─── Materials provided
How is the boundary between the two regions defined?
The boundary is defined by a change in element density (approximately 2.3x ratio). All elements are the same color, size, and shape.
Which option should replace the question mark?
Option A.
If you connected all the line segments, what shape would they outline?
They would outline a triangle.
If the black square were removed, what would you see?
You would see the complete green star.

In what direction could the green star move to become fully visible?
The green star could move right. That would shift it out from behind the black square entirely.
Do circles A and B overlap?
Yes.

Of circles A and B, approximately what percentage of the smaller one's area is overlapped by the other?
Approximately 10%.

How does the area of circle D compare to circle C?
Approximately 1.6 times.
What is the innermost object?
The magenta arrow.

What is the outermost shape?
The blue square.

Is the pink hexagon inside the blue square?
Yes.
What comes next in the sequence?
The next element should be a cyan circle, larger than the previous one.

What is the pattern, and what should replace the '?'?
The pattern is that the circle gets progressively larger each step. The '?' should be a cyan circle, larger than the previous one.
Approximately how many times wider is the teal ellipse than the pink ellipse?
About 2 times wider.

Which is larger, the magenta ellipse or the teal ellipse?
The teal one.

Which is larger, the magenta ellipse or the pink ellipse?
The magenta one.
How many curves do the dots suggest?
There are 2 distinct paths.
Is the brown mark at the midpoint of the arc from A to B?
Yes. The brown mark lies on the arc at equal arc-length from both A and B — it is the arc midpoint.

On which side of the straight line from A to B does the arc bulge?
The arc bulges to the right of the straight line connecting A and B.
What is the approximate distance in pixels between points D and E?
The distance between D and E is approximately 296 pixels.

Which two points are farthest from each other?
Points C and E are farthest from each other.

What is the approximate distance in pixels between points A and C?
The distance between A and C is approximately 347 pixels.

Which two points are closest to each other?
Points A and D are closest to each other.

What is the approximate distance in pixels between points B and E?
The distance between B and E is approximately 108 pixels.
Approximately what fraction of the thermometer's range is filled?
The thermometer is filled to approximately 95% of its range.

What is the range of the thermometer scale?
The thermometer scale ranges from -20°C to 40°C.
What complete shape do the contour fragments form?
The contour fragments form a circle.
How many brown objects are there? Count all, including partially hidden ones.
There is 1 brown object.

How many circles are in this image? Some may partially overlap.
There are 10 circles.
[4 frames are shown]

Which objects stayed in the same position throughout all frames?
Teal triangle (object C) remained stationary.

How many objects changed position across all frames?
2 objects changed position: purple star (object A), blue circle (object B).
──────
• Goal: Write out all of the records above exactly as they appear.

• The response:
How is the boundary between the two regions defined?
The boundary is defined by a change in element density (approximately 2.3x ratio). All elements are the same color, size, and shape.
Which option should replace the question mark?
Option A.
If you connected all the line segments, what shape would they outline?
They would outline a triangle.
If the black square were removed, what would you see?
You would see the complete green star.

In what direction could the green star move to become fully visible?
The green star could move right. That would shift it out from behind the black square entirely.
Do circles A and B overlap?
Yes.

Of circles A and B, approximately what percentage of the smaller one's area is overlapped by the other?
Approximately 10%.

How does the area of circle D compare to circle C?
Approximately 1.6 times.
What is the innermost object?
The magenta arrow.

What is the outermost shape?
The blue square.

Is the pink hexagon inside the blue square?
Yes.
What comes next in the sequence?
The next element should be a cyan circle, larger than the previous one.

What is the pattern, and what should replace the '?'?
The pattern is that the circle gets progressively larger each step. The '?' should be a cyan circle, larger than the previous one.
Approximately how many times wider is the teal ellipse than the pink ellipse?
About 2 times wider.

Which is larger, the magenta ellipse or the teal ellipse?
The teal one.

Which is larger, the magenta ellipse or the pink ellipse?
The magenta one.
How many curves do the dots suggest?
There are 2 distinct paths.
Is the brown mark at the midpoint of the arc from A to B?
Yes. The brown mark lies on the arc at equal arc-length from both A and B — it is the arc midpoint.

On which side of the straight line from A to B does the arc bulge?
The arc bulges to the right of the straight line connecting A and B.
What is the approximate distance in pixels between points D and E?
The distance between D and E is approximately 296 pixels.

Which two points are farthest from each other?
Points C and E are farthest from each other.

What is the approximate distance in pixels between points A and C?
The distance between A and C is approximately 347 pixels.

Which two points are closest to each other?
Points A and D are closest to each other.

What is the approximate distance in pixels between points B and E?
The distance between B and E is approximately 108 pixels.
Approximately what fraction of the thermometer's range is filled?
The thermometer is filled to approximately 95% of its range.

What is the range of the thermometer scale?
The thermometer scale ranges from -20°C to 40°C.
What complete shape do the contour fragments form?
The contour fragments form a circle.
How many brown objects are there? Count all, including partially hidden ones.
There is 1 brown object.

How many circles are in this image? Some may partially overlap.
There are 10 circles.
[4 frames are shown]

Which objects stayed in the same position throughout all frames?
Teal triangle (object C) remained stationary.

How many objects changed position across all frames?
2 objects changed position: purple star (object A), blue circle (object B).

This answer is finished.